Print exactly the line that contains "What color is the cell at row 2, column C?", then every following line through the end of the material; include nothing else and no pictures.
»»
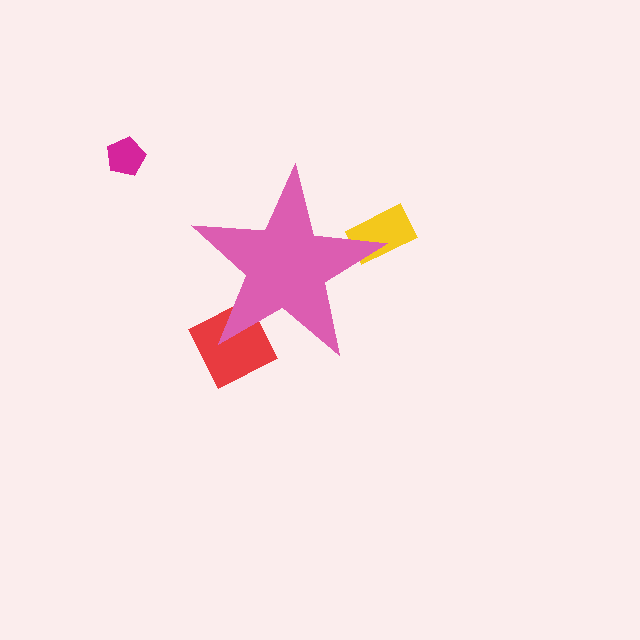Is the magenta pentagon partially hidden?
No, the magenta pentagon is fully visible.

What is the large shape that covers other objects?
A pink star.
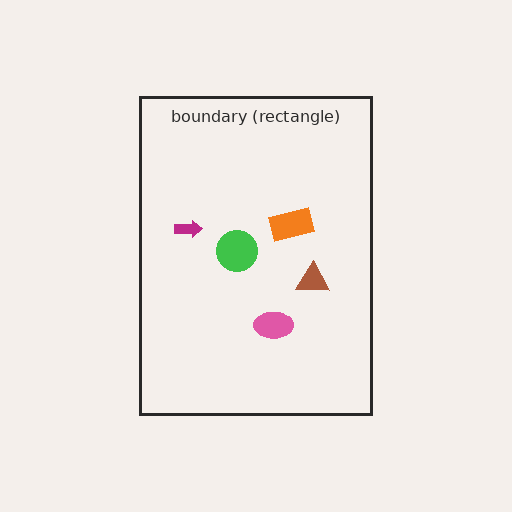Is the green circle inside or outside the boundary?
Inside.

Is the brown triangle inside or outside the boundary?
Inside.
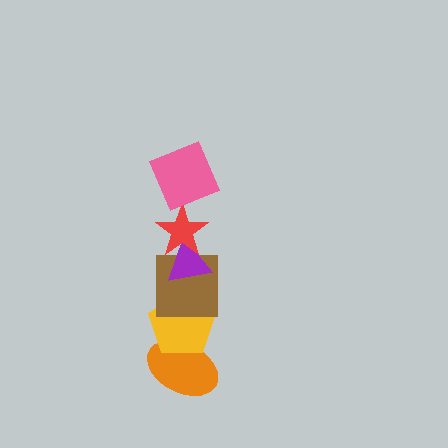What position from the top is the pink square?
The pink square is 1st from the top.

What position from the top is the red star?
The red star is 2nd from the top.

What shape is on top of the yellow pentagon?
The brown square is on top of the yellow pentagon.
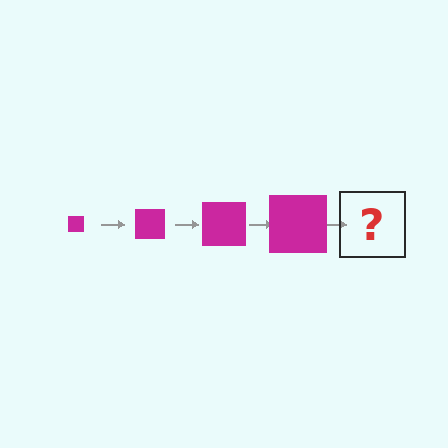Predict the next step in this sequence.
The next step is a magenta square, larger than the previous one.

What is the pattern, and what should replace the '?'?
The pattern is that the square gets progressively larger each step. The '?' should be a magenta square, larger than the previous one.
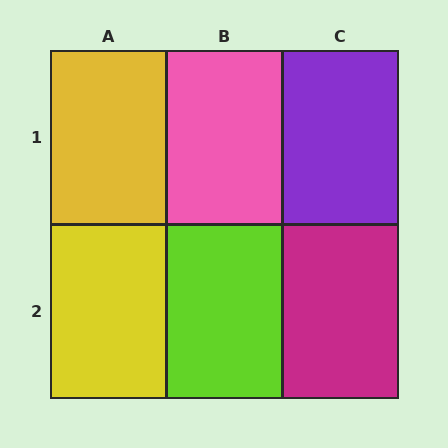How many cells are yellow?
2 cells are yellow.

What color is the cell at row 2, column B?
Lime.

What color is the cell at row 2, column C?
Magenta.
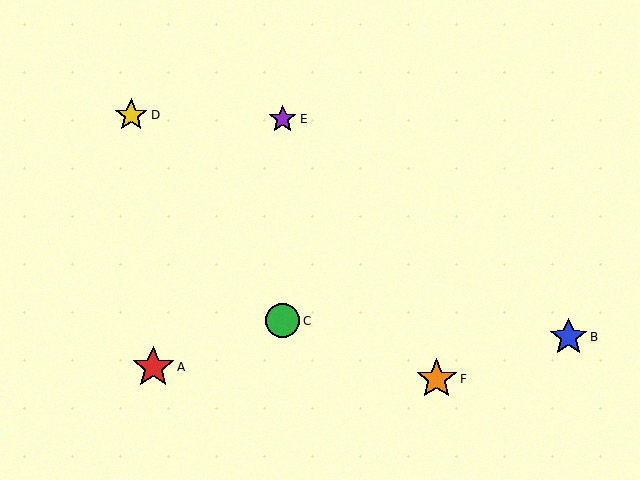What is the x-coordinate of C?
Object C is at x≈283.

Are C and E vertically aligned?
Yes, both are at x≈283.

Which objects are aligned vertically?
Objects C, E are aligned vertically.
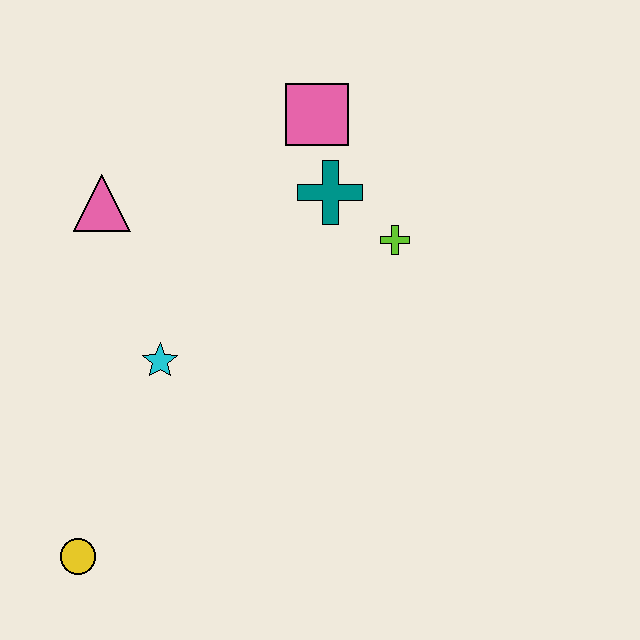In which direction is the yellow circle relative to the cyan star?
««
Result of this exercise:
What color is the cell at row 2, column C?
Magenta.
What is the x-coordinate of C?
Object C is at x≈283.

Are C and E vertically aligned?
Yes, both are at x≈283.

Which objects are aligned vertically?
Objects C, E are aligned vertically.
In which direction is the yellow circle relative to the cyan star?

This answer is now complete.